Pictures within the data are to be left out; everything else must be reproduced exactly.

------ DATA LISTING

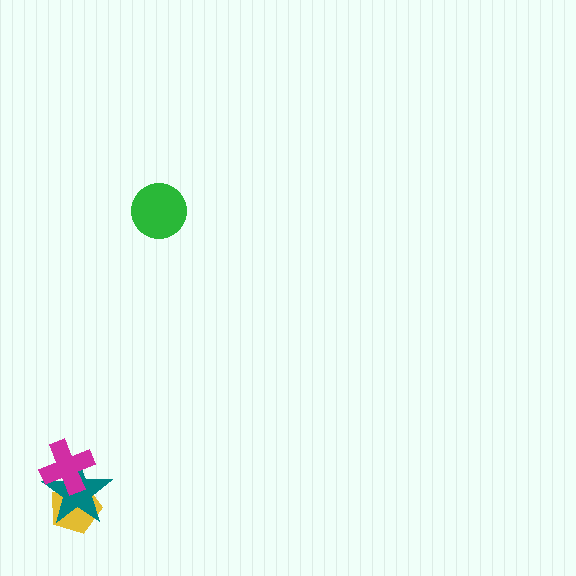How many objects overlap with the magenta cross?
2 objects overlap with the magenta cross.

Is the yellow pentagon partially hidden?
Yes, it is partially covered by another shape.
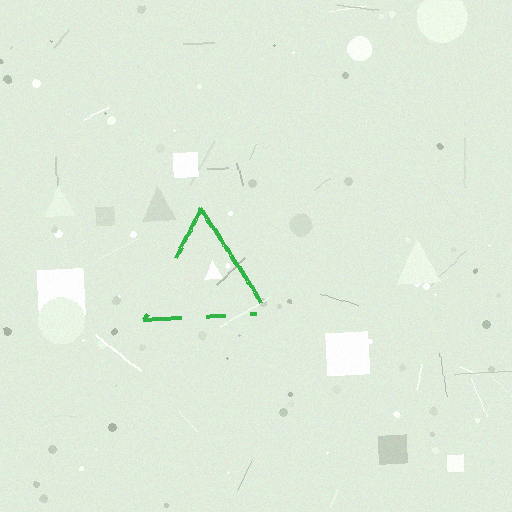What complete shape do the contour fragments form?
The contour fragments form a triangle.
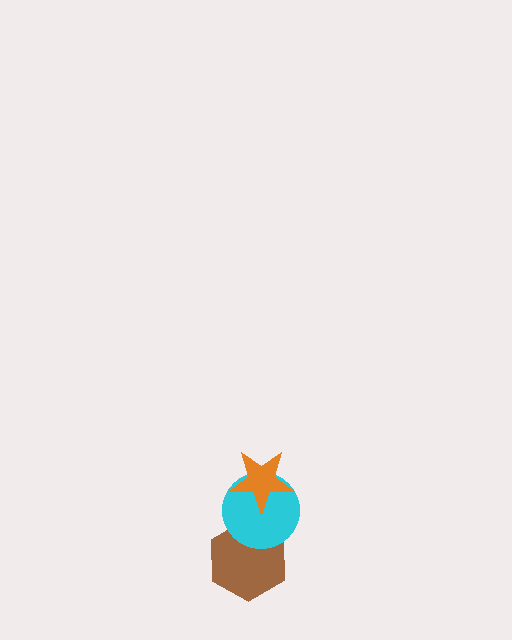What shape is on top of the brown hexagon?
The cyan circle is on top of the brown hexagon.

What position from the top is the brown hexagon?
The brown hexagon is 3rd from the top.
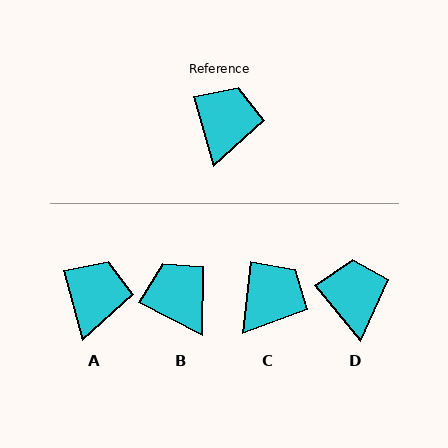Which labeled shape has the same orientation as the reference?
A.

------------

SOLUTION TO THE PROBLEM →
How many objects overlap with the magenta cross?
2 objects overlap with the magenta cross.

Is the yellow pentagon partially hidden?
Yes, it is partially covered by another shape.
What complete shape do the contour fragments form?
The contour fragments form a triangle.
What shape is on top of the brown hexagon?
The cyan circle is on top of the brown hexagon.

What position from the top is the brown hexagon?
The brown hexagon is 3rd from the top.
Which labeled shape has the same orientation as the reference?
A.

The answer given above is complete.